- Stated exercise -
Leave out the pictures, and quote exactly the lines running from the one with "Which angle is the largest?" through the last line of the entries below.

- Given data -

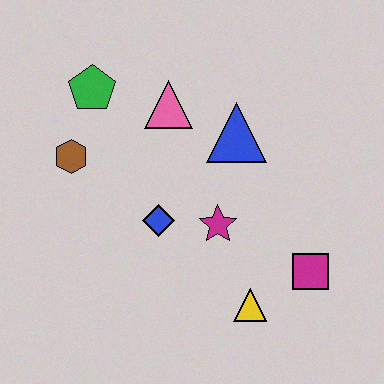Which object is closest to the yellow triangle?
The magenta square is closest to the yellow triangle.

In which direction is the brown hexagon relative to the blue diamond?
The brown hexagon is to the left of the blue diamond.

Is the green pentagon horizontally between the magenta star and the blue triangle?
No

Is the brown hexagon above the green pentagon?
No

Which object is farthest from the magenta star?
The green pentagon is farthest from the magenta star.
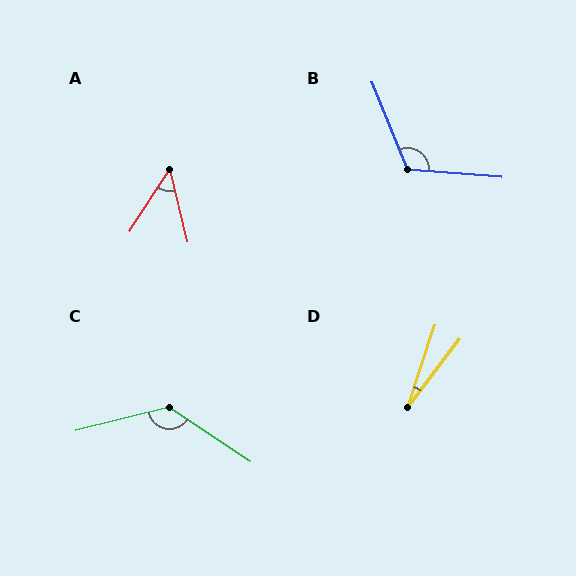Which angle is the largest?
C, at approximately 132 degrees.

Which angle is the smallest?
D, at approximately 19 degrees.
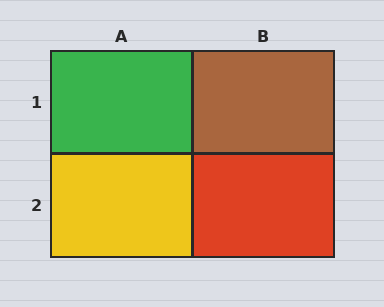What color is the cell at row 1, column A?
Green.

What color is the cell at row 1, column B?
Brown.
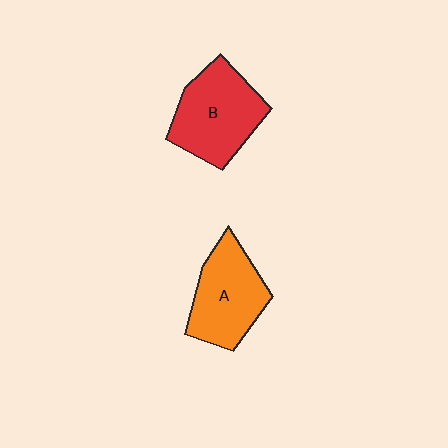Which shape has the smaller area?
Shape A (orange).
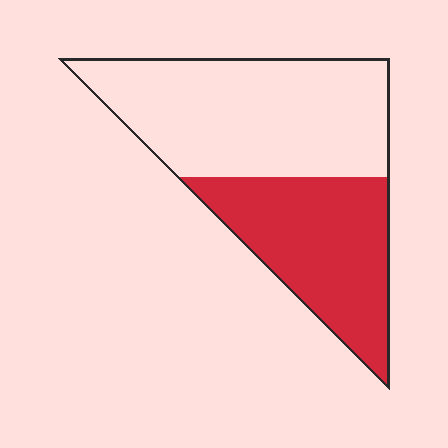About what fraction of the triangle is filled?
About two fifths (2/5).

- Response to the exercise -
Which angle is the largest?
C, at approximately 132 degrees.

Which angle is the smallest?
D, at approximately 19 degrees.
What color is the cell at row 1, column A?
Green.

What color is the cell at row 1, column B?
Brown.
Which shape has the smaller area?
Shape A (orange).
About what fraction of the triangle is filled?
About two fifths (2/5).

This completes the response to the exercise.